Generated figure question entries
╭──

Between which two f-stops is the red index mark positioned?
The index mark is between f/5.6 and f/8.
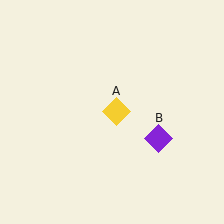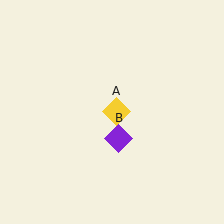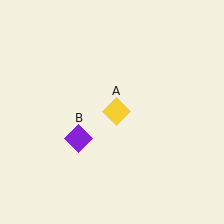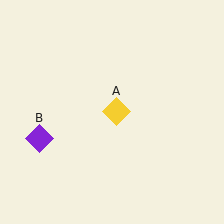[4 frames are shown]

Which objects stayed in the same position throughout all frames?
Yellow diamond (object A) remained stationary.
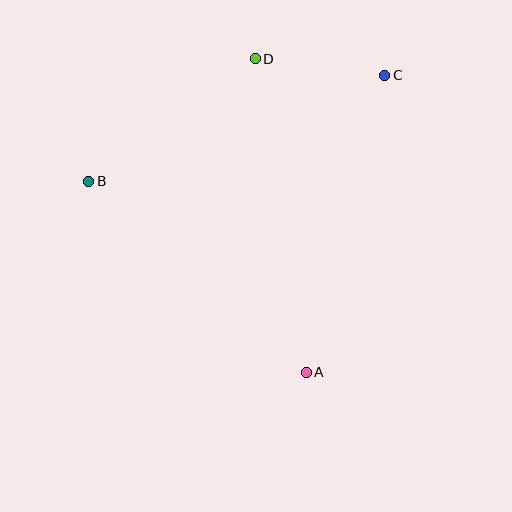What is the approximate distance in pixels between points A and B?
The distance between A and B is approximately 289 pixels.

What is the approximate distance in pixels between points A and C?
The distance between A and C is approximately 307 pixels.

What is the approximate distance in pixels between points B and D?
The distance between B and D is approximately 206 pixels.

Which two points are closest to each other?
Points C and D are closest to each other.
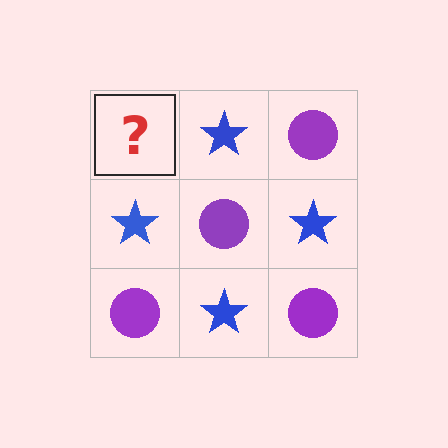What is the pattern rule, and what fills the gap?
The rule is that it alternates purple circle and blue star in a checkerboard pattern. The gap should be filled with a purple circle.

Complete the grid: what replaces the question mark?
The question mark should be replaced with a purple circle.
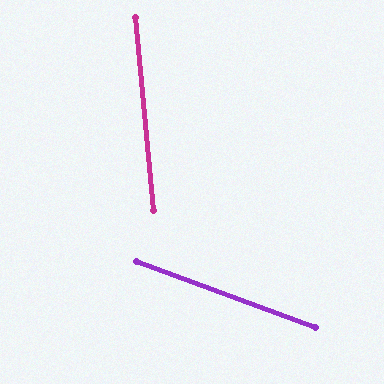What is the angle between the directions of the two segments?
Approximately 64 degrees.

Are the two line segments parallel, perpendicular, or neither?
Neither parallel nor perpendicular — they differ by about 64°.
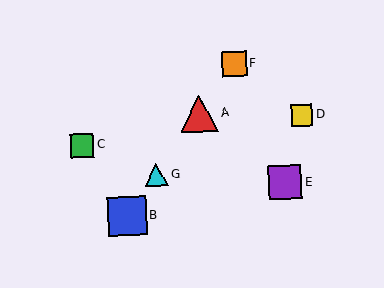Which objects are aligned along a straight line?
Objects A, B, F, G are aligned along a straight line.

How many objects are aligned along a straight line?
4 objects (A, B, F, G) are aligned along a straight line.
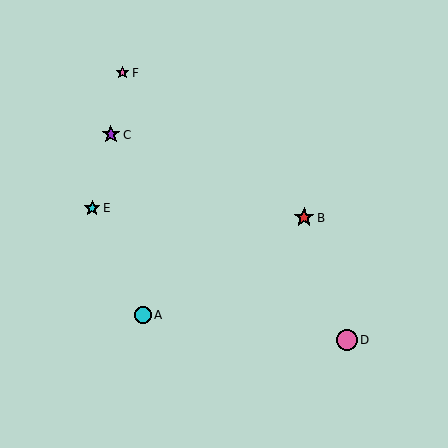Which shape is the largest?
The pink circle (labeled D) is the largest.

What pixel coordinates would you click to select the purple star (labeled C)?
Click at (111, 135) to select the purple star C.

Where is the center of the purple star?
The center of the purple star is at (111, 135).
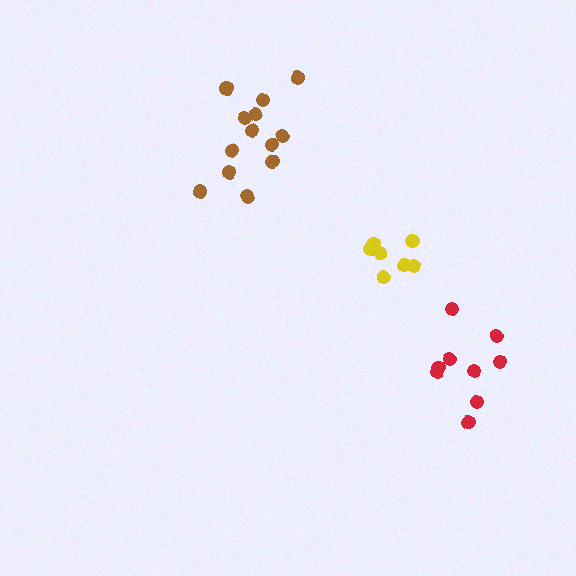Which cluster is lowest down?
The red cluster is bottommost.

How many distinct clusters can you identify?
There are 3 distinct clusters.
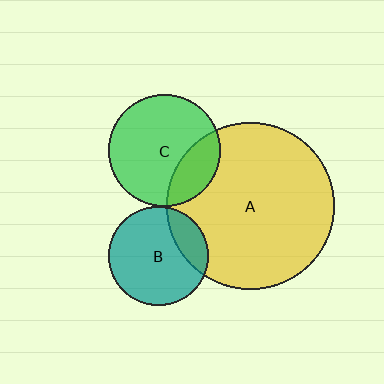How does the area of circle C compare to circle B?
Approximately 1.3 times.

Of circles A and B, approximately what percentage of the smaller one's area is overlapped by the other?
Approximately 20%.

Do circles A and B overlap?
Yes.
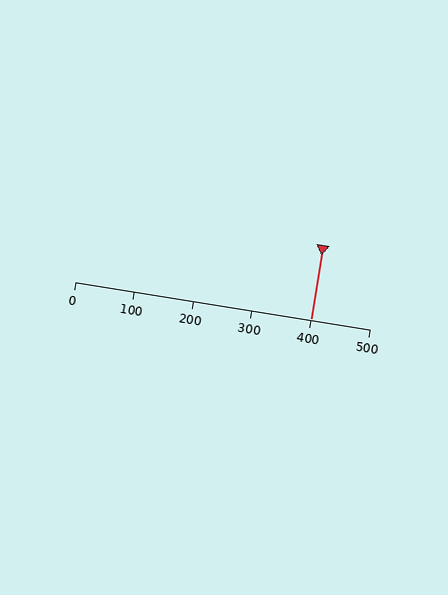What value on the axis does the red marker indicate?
The marker indicates approximately 400.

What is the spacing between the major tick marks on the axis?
The major ticks are spaced 100 apart.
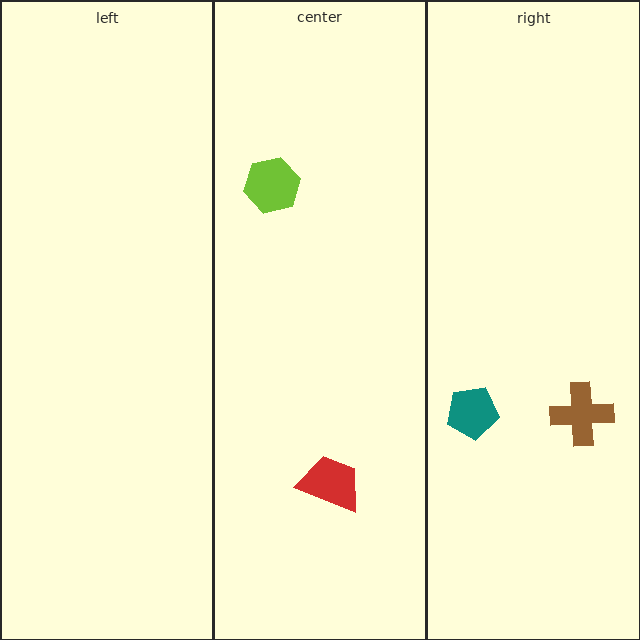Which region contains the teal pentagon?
The right region.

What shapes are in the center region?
The red trapezoid, the lime hexagon.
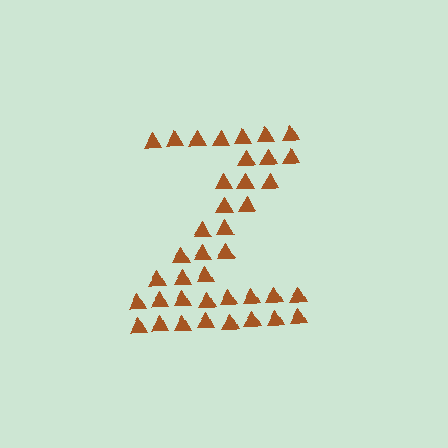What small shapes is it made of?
It is made of small triangles.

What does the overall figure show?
The overall figure shows the letter Z.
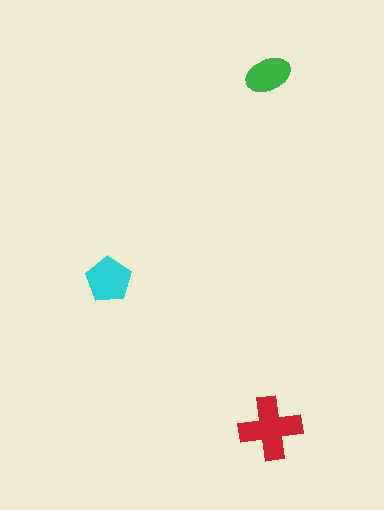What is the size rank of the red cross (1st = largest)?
1st.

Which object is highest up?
The green ellipse is topmost.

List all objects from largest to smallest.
The red cross, the cyan pentagon, the green ellipse.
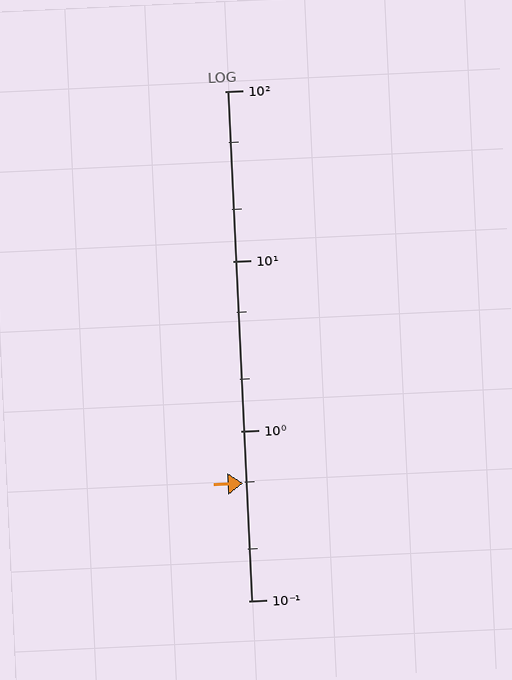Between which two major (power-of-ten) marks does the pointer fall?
The pointer is between 0.1 and 1.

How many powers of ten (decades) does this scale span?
The scale spans 3 decades, from 0.1 to 100.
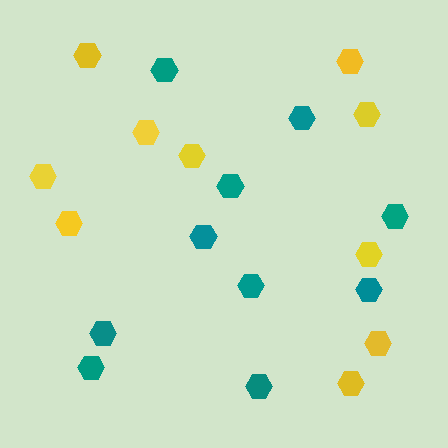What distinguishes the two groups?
There are 2 groups: one group of yellow hexagons (10) and one group of teal hexagons (10).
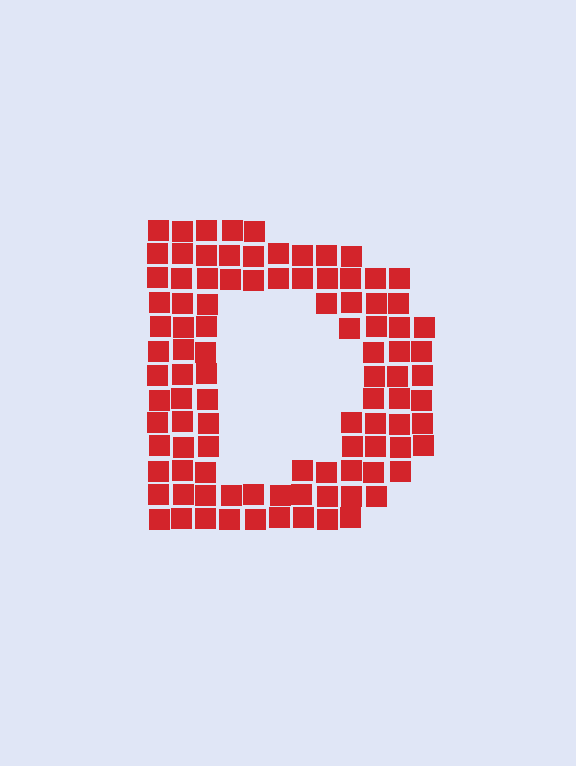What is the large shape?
The large shape is the letter D.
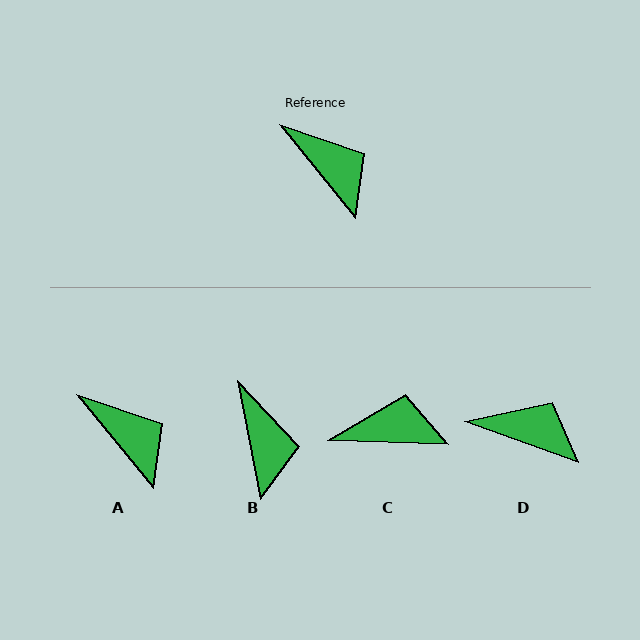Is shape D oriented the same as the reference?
No, it is off by about 31 degrees.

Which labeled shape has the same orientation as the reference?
A.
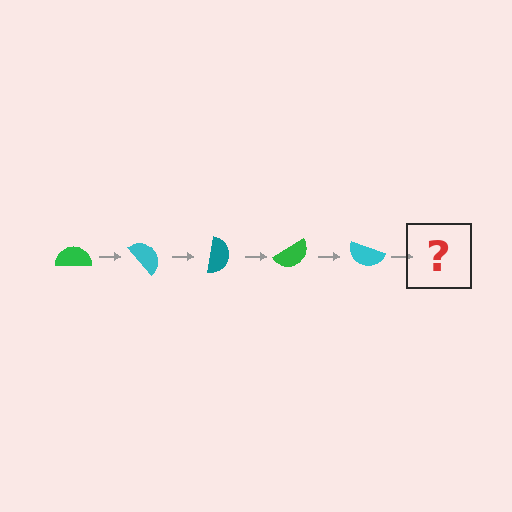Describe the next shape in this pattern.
It should be a teal semicircle, rotated 250 degrees clockwise from the start.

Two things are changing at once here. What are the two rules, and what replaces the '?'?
The two rules are that it rotates 50 degrees clockwise each step and the color cycles through green, cyan, and teal. The '?' should be a teal semicircle, rotated 250 degrees clockwise from the start.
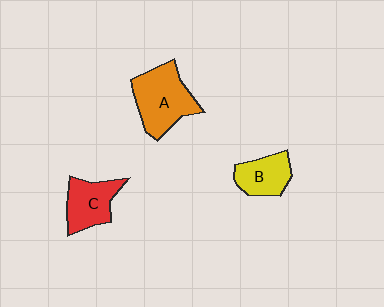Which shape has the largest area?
Shape A (orange).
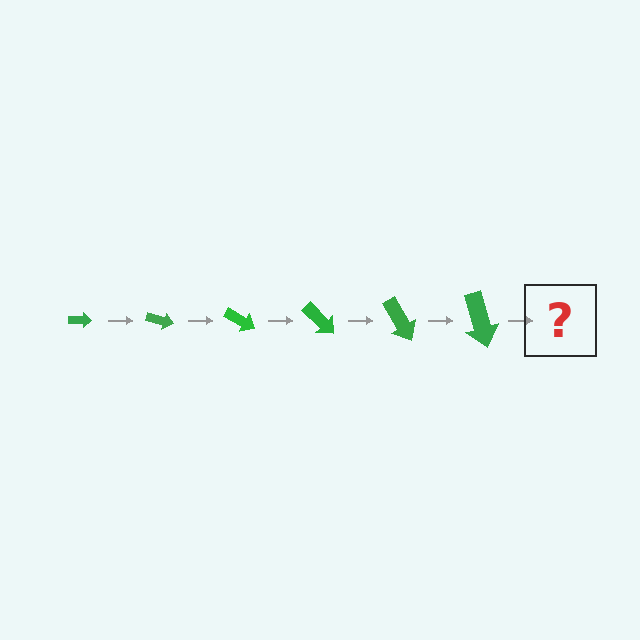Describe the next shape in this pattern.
It should be an arrow, larger than the previous one and rotated 90 degrees clockwise from the start.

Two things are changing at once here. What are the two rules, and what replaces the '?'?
The two rules are that the arrow grows larger each step and it rotates 15 degrees clockwise each step. The '?' should be an arrow, larger than the previous one and rotated 90 degrees clockwise from the start.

╰──

#### [Exercise]
Leaving out the pictures, repeat the data above exactly.

#### [Solved exercise]
Between which two f-stops is the red index mark positioned?
The index mark is between f/5.6 and f/8.
[4 frames are shown]

Which objects stayed in the same position throughout all frames?
Yellow diamond (object A) remained stationary.
What is the approximate distance in pixels between points A and B?
The distance between A and B is approximately 289 pixels.

What is the approximate distance in pixels between points A and C?
The distance between A and C is approximately 307 pixels.

What is the approximate distance in pixels between points B and D?
The distance between B and D is approximately 206 pixels.

Which two points are closest to each other?
Points C and D are closest to each other.
What is the pattern rule, and what fills the gap?
The rule is that it alternates purple circle and blue star in a checkerboard pattern. The gap should be filled with a purple circle.

Complete the grid: what replaces the question mark?
The question mark should be replaced with a purple circle.
What is the angle between the directions of the two segments?
Approximately 64 degrees.

Are the two line segments parallel, perpendicular, or neither?
Neither parallel nor perpendicular — they differ by about 64°.
Which objects are aligned along a straight line?
Objects A, B, F, G are aligned along a straight line.

How many objects are aligned along a straight line?
4 objects (A, B, F, G) are aligned along a straight line.
Which shape is the largest?
The pink circle (labeled D) is the largest.

What pixel coordinates would you click to select the purple star (labeled C)?
Click at (111, 135) to select the purple star C.

Where is the center of the purple star?
The center of the purple star is at (111, 135).
Which cluster is lowest down?
The red cluster is bottommost.

How many distinct clusters can you identify?
There are 3 distinct clusters.
How does the area of circle C compare to circle B?
Approximately 1.3 times.

Of circles A and B, approximately what percentage of the smaller one's area is overlapped by the other?
Approximately 20%.

Do circles A and B overlap?
Yes.
What value on the axis does the red marker indicate?
The marker indicates approximately 400.

What is the spacing between the major tick marks on the axis?
The major ticks are spaced 100 apart.
Which region contains the teal pentagon?
The right region.

What shapes are in the center region?
The red trapezoid, the lime hexagon.
What small shapes is it made of?
It is made of small triangles.

What does the overall figure show?
The overall figure shows the letter Z.
What is the size rank of the red cross (1st = largest)?
1st.

Which object is highest up?
The green ellipse is topmost.

List all objects from largest to smallest.
The red cross, the cyan pentagon, the green ellipse.
Between which two major (power-of-ten) marks does the pointer fall?
The pointer is between 0.1 and 1.

How many powers of ten (decades) does this scale span?
The scale spans 3 decades, from 0.1 to 100.
What distinguishes the two groups?
There are 2 groups: one group of yellow hexagons (10) and one group of teal hexagons (10).
What is the large shape?
The large shape is the letter D.
Is shape D oriented the same as the reference?
No, it is off by about 31 degrees.

Which labeled shape has the same orientation as the reference?
A.
Describe the next shape in this pattern.
It should be a teal semicircle, rotated 250 degrees clockwise from the start.

Two things are changing at once here. What are the two rules, and what replaces the '?'?
The two rules are that it rotates 50 degrees clockwise each step and the color cycles through green, cyan, and teal. The '?' should be a teal semicircle, rotated 250 degrees clockwise from the start.
Which shape has the largest area?
Shape A (orange).
Describe the next shape in this pattern.
It should be an arrow, larger than the previous one and rotated 90 degrees clockwise from the start.

Two things are changing at once here. What are the two rules, and what replaces the '?'?
The two rules are that the arrow grows larger each step and it rotates 15 degrees clockwise each step. The '?' should be an arrow, larger than the previous one and rotated 90 degrees clockwise from the start.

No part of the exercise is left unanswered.